→ What is asked:
Retype word for word the lines lying between the line containing "Are the red" and the line containing "[3 frames are shown]", together with those two lines themselves, and nothing besides.

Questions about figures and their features
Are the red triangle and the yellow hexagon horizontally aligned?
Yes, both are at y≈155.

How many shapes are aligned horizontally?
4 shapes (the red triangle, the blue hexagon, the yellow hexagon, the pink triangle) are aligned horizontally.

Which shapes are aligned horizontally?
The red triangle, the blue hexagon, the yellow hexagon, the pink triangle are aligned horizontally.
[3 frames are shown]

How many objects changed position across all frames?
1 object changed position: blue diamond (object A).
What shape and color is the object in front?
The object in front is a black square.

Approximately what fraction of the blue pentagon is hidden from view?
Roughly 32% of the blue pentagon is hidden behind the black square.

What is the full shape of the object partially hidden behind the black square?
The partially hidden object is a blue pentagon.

--

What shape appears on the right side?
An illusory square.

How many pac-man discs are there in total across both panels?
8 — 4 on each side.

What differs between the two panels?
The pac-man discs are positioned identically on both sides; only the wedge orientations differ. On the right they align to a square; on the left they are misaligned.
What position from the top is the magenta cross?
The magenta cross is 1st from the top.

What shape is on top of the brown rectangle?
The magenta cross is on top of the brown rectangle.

→ Right answer:
Are the red triangle and the yellow hexagon horizontally aligned?
Yes, both are at y≈155.

How many shapes are aligned horizontally?
4 shapes (the red triangle, the blue hexagon, the yellow hexagon, the pink triangle) are aligned horizontally.

Which shapes are aligned horizontally?
The red triangle, the blue hexagon, the yellow hexagon, the pink triangle are aligned horizontally.
[3 frames are shown]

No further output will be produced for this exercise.